Task directions
Repeat the line that contains "How many levels of nesting are there?" and all lines after it through the end, exactly as they are, minus the pictures.

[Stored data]
--------------------------------

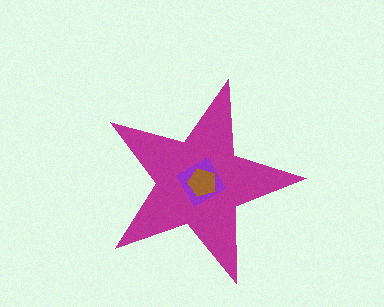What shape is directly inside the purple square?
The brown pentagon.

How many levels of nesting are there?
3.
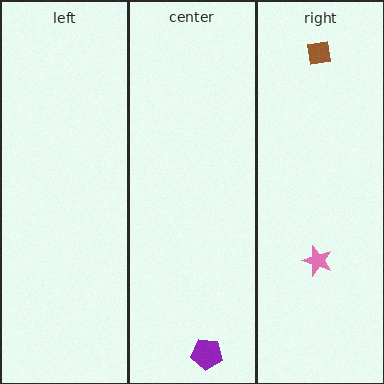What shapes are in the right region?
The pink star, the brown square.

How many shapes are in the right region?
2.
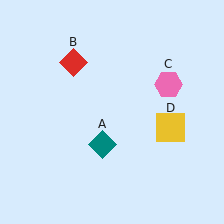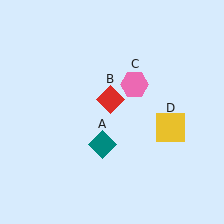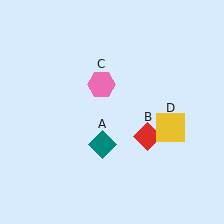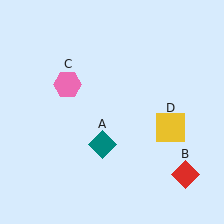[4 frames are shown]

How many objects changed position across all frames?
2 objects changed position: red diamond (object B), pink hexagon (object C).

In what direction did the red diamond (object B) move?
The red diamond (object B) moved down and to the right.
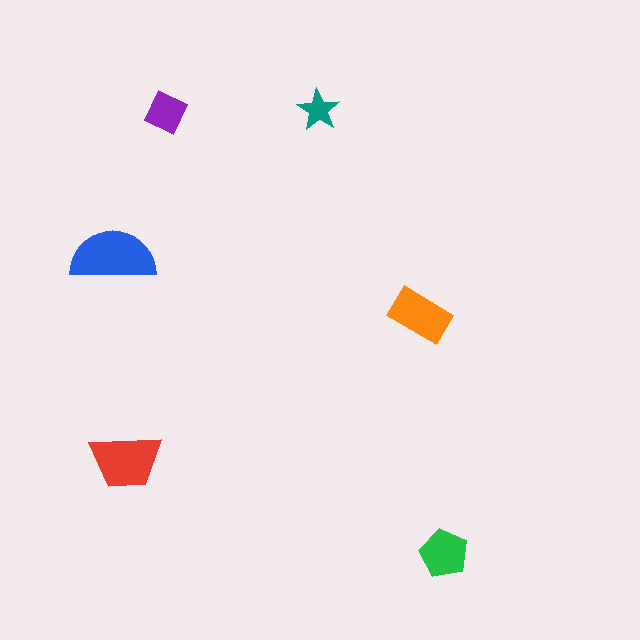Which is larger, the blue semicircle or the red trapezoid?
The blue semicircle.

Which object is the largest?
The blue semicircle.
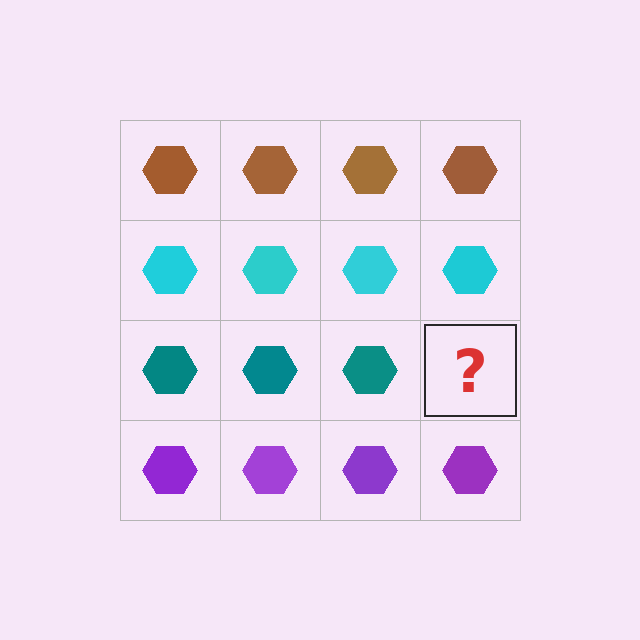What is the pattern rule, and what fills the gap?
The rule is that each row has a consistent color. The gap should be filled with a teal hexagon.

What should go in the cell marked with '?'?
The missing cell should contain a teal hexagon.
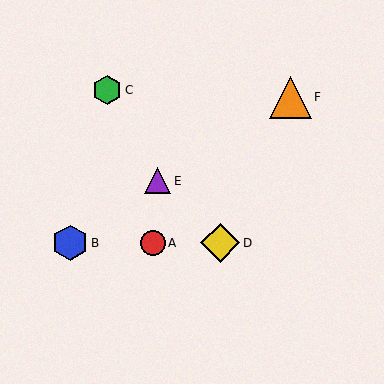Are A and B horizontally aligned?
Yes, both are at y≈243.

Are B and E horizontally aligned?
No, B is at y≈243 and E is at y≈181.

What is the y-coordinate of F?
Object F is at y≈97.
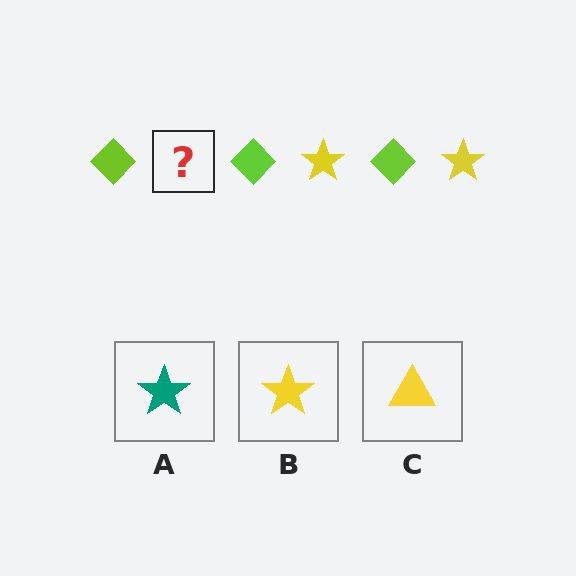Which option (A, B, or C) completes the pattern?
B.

--------------------------------

Task output
How many levels of nesting are there?
3.
What shapes are in the right region?
The pink star, the brown square.

How many shapes are in the right region?
2.
[4 frames are shown]

How many objects changed position across all frames?
2 objects changed position: red diamond (object B), pink hexagon (object C).

In what direction did the red diamond (object B) move?
The red diamond (object B) moved down and to the right.
Which is larger, the blue semicircle or the red trapezoid?
The blue semicircle.

Which object is the largest?
The blue semicircle.
What is the pattern rule, and what fills the gap?
The rule is that each row has a consistent color. The gap should be filled with a teal hexagon.

What should go in the cell marked with '?'?
The missing cell should contain a teal hexagon.
Are A and B horizontally aligned?
Yes, both are at y≈243.

Are B and E horizontally aligned?
No, B is at y≈243 and E is at y≈181.

What is the y-coordinate of F?
Object F is at y≈97.
Which option (A, B, or C) completes the pattern?
B.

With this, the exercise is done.